Work required: Repeat the listing word for word. No pictures belong in the copy.

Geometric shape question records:
+++++

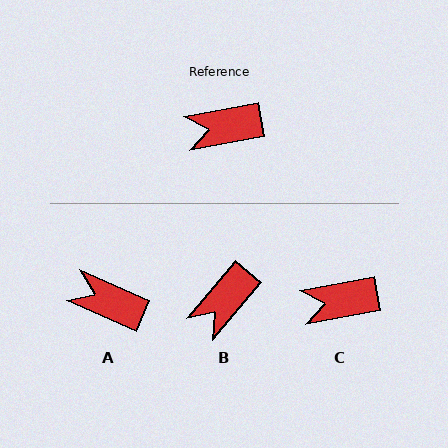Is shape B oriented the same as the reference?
No, it is off by about 39 degrees.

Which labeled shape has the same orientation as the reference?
C.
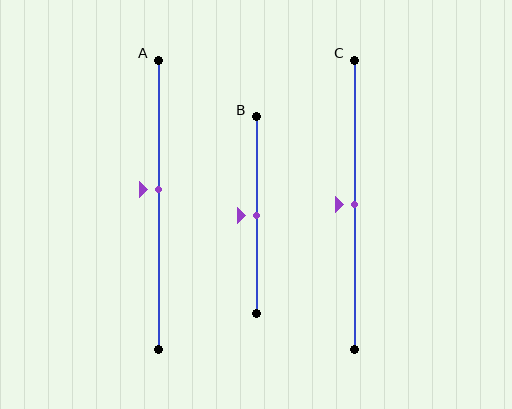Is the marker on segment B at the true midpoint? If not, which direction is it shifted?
Yes, the marker on segment B is at the true midpoint.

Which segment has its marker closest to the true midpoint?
Segment B has its marker closest to the true midpoint.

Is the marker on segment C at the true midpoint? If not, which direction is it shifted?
Yes, the marker on segment C is at the true midpoint.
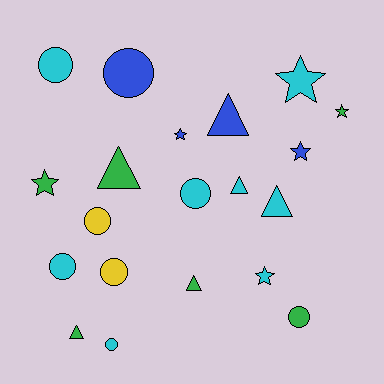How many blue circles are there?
There is 1 blue circle.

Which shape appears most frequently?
Circle, with 8 objects.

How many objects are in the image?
There are 20 objects.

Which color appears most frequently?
Cyan, with 8 objects.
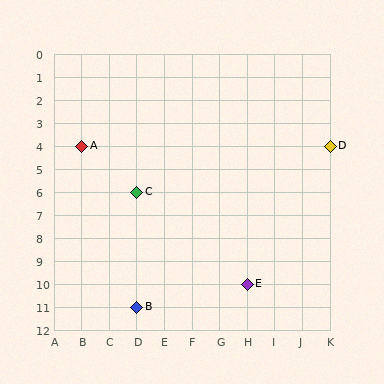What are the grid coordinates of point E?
Point E is at grid coordinates (H, 10).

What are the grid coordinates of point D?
Point D is at grid coordinates (K, 4).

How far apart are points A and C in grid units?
Points A and C are 2 columns and 2 rows apart (about 2.8 grid units diagonally).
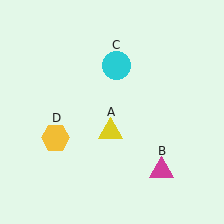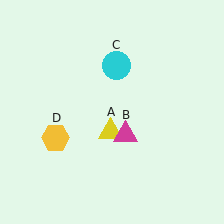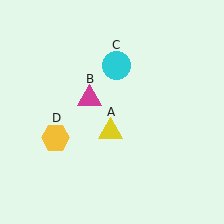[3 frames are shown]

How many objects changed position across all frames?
1 object changed position: magenta triangle (object B).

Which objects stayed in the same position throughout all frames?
Yellow triangle (object A) and cyan circle (object C) and yellow hexagon (object D) remained stationary.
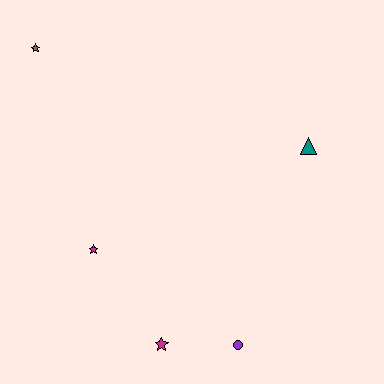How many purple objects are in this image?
There is 1 purple object.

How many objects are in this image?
There are 5 objects.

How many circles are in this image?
There is 1 circle.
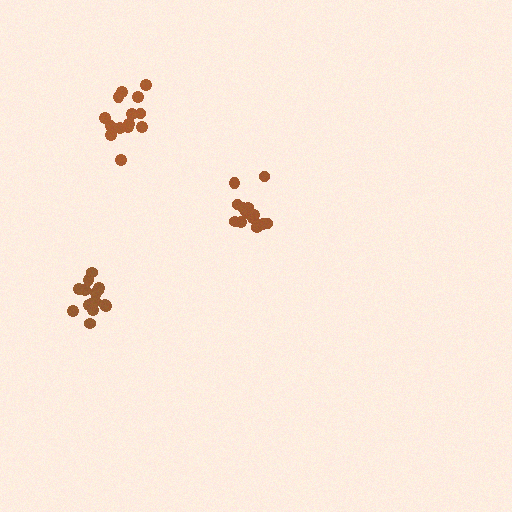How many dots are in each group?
Group 1: 15 dots, Group 2: 15 dots, Group 3: 15 dots (45 total).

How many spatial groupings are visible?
There are 3 spatial groupings.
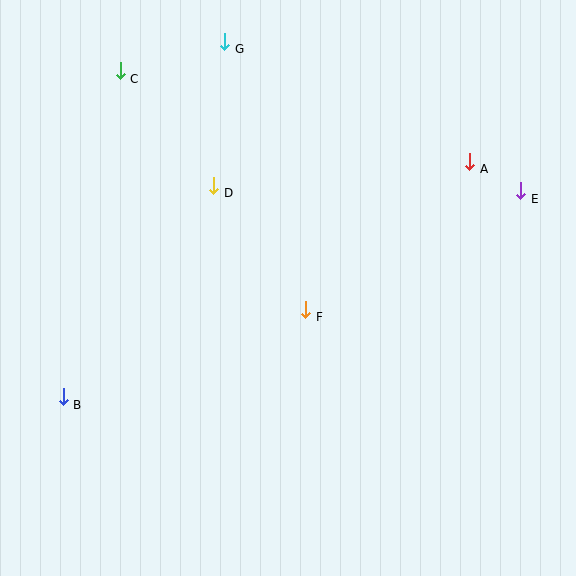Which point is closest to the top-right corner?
Point A is closest to the top-right corner.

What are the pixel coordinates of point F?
Point F is at (306, 317).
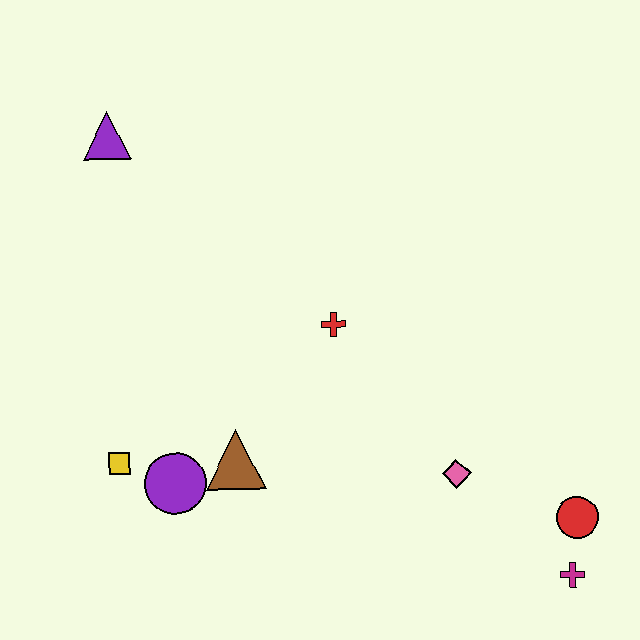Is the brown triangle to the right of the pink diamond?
No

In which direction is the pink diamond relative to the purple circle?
The pink diamond is to the right of the purple circle.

+++++

Exercise response:
Is shape B oriented the same as the reference?
No, it is off by about 39 degrees.

Which labeled shape has the same orientation as the reference?
C.
Is the marker on segment B at the true midpoint? If not, which direction is it shifted?
Yes, the marker on segment B is at the true midpoint.

Which segment has its marker closest to the true midpoint?
Segment B has its marker closest to the true midpoint.

Is the marker on segment C at the true midpoint? If not, which direction is it shifted?
Yes, the marker on segment C is at the true midpoint.
How many blue circles are there?
There is 1 blue circle.

Which shape appears most frequently?
Circle, with 8 objects.

How many objects are in the image?
There are 20 objects.

Which color appears most frequently?
Cyan, with 8 objects.
What are the grid coordinates of point E?
Point E is at grid coordinates (H, 10).

What are the grid coordinates of point D?
Point D is at grid coordinates (K, 4).

How far apart are points A and C in grid units?
Points A and C are 2 columns and 2 rows apart (about 2.8 grid units diagonally).
[3 frames are shown]

How many objects changed position across all frames?
1 object changed position: magenta triangle (object B).

Which objects stayed in the same position throughout all frames?
Yellow triangle (object A) and cyan circle (object C) and yellow hexagon (object D) remained stationary.
How many purple objects are in this image?
There is 1 purple object.

How many objects are in this image?
There are 5 objects.

How many circles are in this image?
There is 1 circle.
How many dots are in each group?
Group 1: 15 dots, Group 2: 15 dots, Group 3: 15 dots (45 total).

How many spatial groupings are visible?
There are 3 spatial groupings.
Which point is closest to the top-right corner?
Point A is closest to the top-right corner.

What are the pixel coordinates of point F?
Point F is at (306, 317).
Is the brown triangle to the right of the pink diamond?
No

In which direction is the pink diamond relative to the purple circle?
The pink diamond is to the right of the purple circle.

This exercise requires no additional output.